▶ Brief:
Output the records exactly as they appear, with no pictures included.

▶ Record extracts:
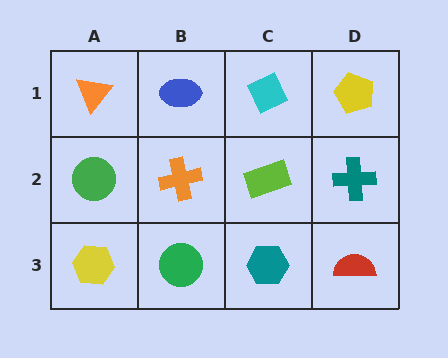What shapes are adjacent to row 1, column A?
A green circle (row 2, column A), a blue ellipse (row 1, column B).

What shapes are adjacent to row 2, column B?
A blue ellipse (row 1, column B), a green circle (row 3, column B), a green circle (row 2, column A), a lime rectangle (row 2, column C).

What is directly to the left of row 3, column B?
A yellow hexagon.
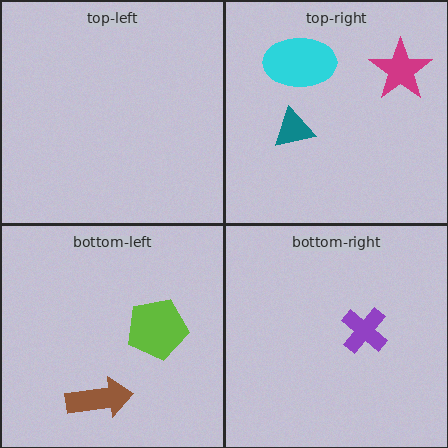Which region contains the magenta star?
The top-right region.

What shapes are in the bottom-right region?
The purple cross.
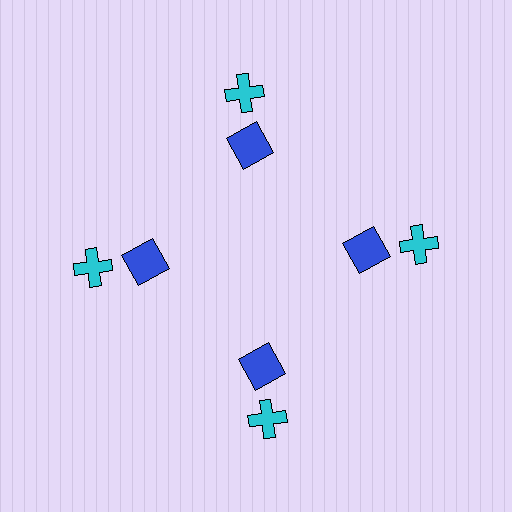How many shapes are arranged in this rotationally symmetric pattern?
There are 8 shapes, arranged in 4 groups of 2.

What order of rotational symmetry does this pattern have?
This pattern has 4-fold rotational symmetry.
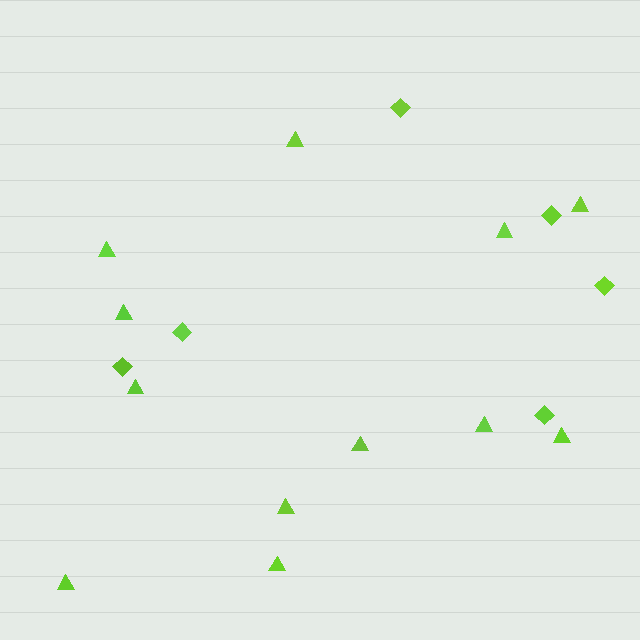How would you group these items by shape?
There are 2 groups: one group of triangles (12) and one group of diamonds (6).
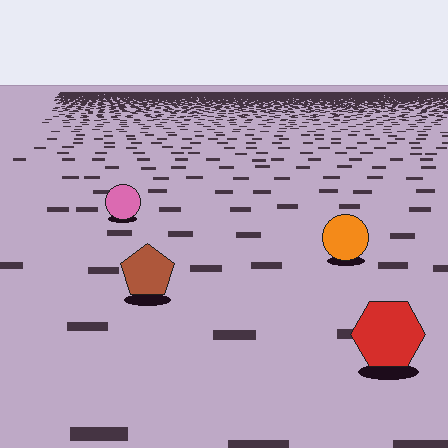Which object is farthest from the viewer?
The pink circle is farthest from the viewer. It appears smaller and the ground texture around it is denser.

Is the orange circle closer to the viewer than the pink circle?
Yes. The orange circle is closer — you can tell from the texture gradient: the ground texture is coarser near it.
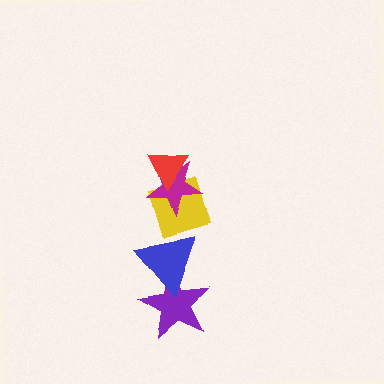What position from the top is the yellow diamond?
The yellow diamond is 3rd from the top.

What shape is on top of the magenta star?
The red triangle is on top of the magenta star.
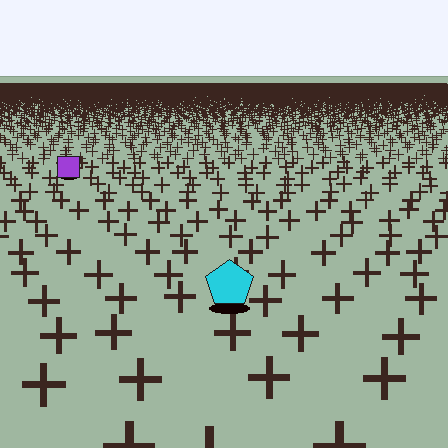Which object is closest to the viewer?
The cyan pentagon is closest. The texture marks near it are larger and more spread out.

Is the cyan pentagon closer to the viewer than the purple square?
Yes. The cyan pentagon is closer — you can tell from the texture gradient: the ground texture is coarser near it.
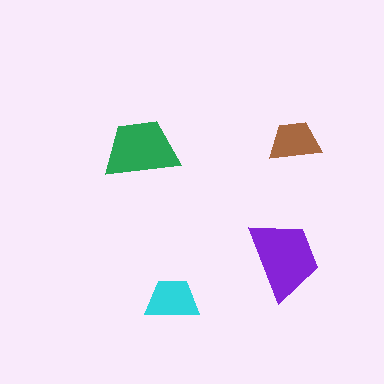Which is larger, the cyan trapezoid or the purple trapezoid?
The purple one.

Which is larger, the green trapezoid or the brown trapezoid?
The green one.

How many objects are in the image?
There are 4 objects in the image.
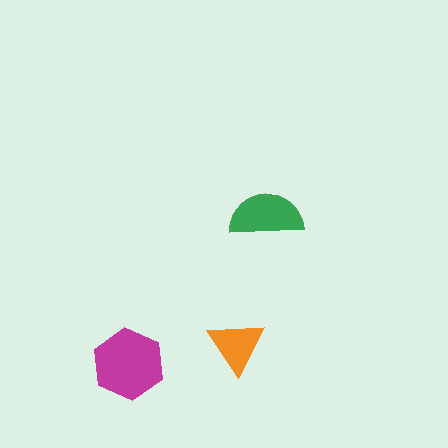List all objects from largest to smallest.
The magenta hexagon, the green semicircle, the orange triangle.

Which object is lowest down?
The magenta hexagon is bottommost.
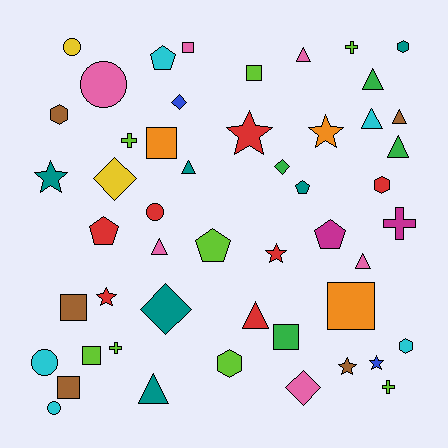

▶ Solution to this task:
What shapes are adjacent to row 1, column A?
A green circle (row 2, column A), a blue ellipse (row 1, column B).

What shapes are adjacent to row 2, column B?
A blue ellipse (row 1, column B), a green circle (row 3, column B), a green circle (row 2, column A), a lime rectangle (row 2, column C).

What is directly to the left of row 3, column B?
A yellow hexagon.
Which region contains the magenta star?
The top-right region.

What shapes are in the bottom-right region?
The purple cross.
How many shapes are arranged in this rotationally symmetric pattern?
There are 8 shapes, arranged in 4 groups of 2.

What order of rotational symmetry does this pattern have?
This pattern has 4-fold rotational symmetry.
How would you group these items by shape?
There are 2 groups: one group of triangles (12) and one group of diamonds (6).
Which object is farthest from the viewer?
The pink circle is farthest from the viewer. It appears smaller and the ground texture around it is denser.

Is the orange circle closer to the viewer than the pink circle?
Yes. The orange circle is closer — you can tell from the texture gradient: the ground texture is coarser near it.
What position from the top is the yellow diamond?
The yellow diamond is 3rd from the top.

What shape is on top of the magenta star?
The red triangle is on top of the magenta star.
Which object is closest to the viewer?
The cyan pentagon is closest. The texture marks near it are larger and more spread out.

Is the cyan pentagon closer to the viewer than the purple square?
Yes. The cyan pentagon is closer — you can tell from the texture gradient: the ground texture is coarser near it.
Which is larger, the cyan trapezoid or the purple trapezoid?
The purple one.

Which is larger, the green trapezoid or the brown trapezoid?
The green one.

How many objects are in the image?
There are 4 objects in the image.
List all objects from largest to smallest.
The magenta hexagon, the green semicircle, the orange triangle.

Which object is lowest down?
The magenta hexagon is bottommost.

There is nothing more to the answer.